** PROBLEM DESCRIPTION **
Your task is to transcribe the records exactly, skipping every image.

++++++

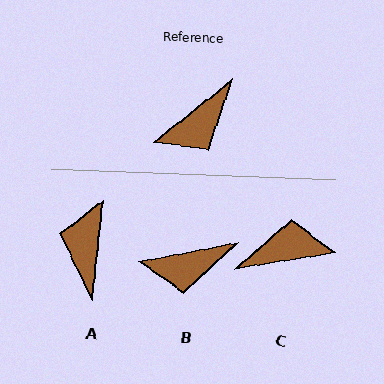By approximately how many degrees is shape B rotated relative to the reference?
Approximately 28 degrees clockwise.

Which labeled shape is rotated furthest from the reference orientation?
C, about 151 degrees away.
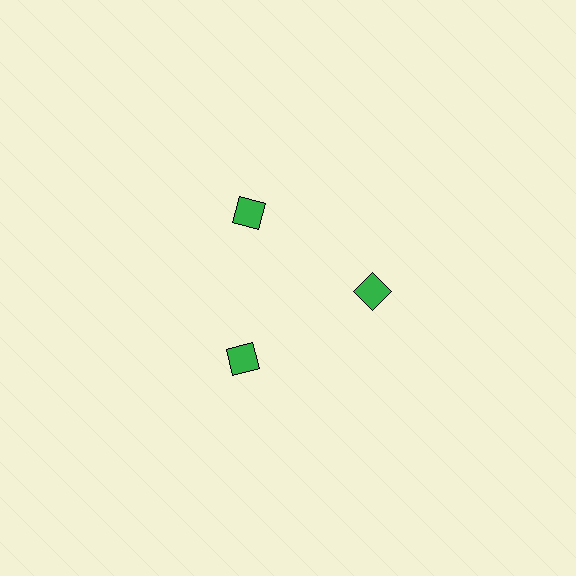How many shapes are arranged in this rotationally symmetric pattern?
There are 3 shapes, arranged in 3 groups of 1.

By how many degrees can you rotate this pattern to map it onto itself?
The pattern maps onto itself every 120 degrees of rotation.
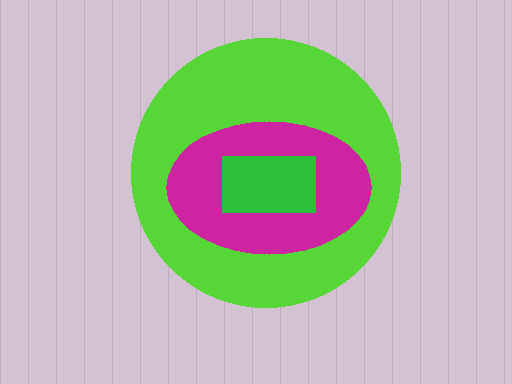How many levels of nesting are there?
3.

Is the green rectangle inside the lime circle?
Yes.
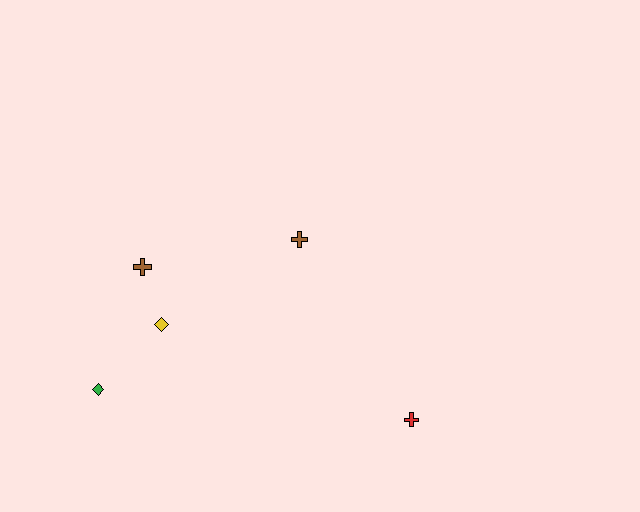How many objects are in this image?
There are 5 objects.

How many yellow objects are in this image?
There is 1 yellow object.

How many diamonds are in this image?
There are 2 diamonds.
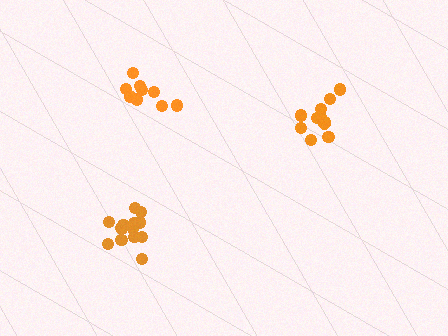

++++++

** EXPECTED ANSWER **
By approximately how many degrees is shape B rotated relative to the reference?
Approximately 28 degrees clockwise.

Which labeled shape is rotated furthest from the reference orientation?
C, about 151 degrees away.
How many shapes are arranged in this rotationally symmetric pattern?
There are 3 shapes, arranged in 3 groups of 1.

By how many degrees can you rotate this pattern to map it onto itself?
The pattern maps onto itself every 120 degrees of rotation.
How many levels of nesting are there?
3.

Is the green rectangle inside the lime circle?
Yes.
How many objects are in this image?
There are 5 objects.

How many yellow objects are in this image?
There is 1 yellow object.

How many diamonds are in this image?
There are 2 diamonds.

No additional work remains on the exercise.